Copy word for word the lines in the records below, starting at the line with "What is the approximate" and ending at the line with "Which pair of". Skip the pictures.

Extracted data:
----

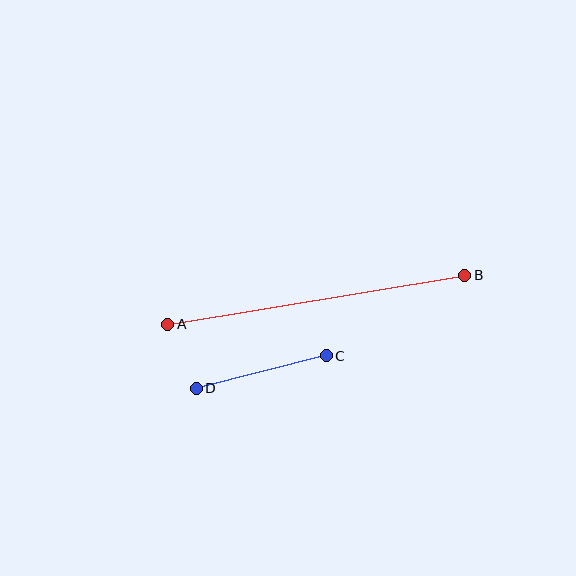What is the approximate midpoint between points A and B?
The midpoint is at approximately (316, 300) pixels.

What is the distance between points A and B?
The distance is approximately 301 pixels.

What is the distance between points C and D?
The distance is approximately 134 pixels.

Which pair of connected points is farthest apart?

----

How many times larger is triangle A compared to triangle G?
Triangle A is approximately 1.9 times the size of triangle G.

----

Final result:
What is the approximate midpoint between points A and B?
The midpoint is at approximately (316, 300) pixels.

What is the distance between points A and B?
The distance is approximately 301 pixels.

What is the distance between points C and D?
The distance is approximately 134 pixels.

Which pair of connected points is farthest apart?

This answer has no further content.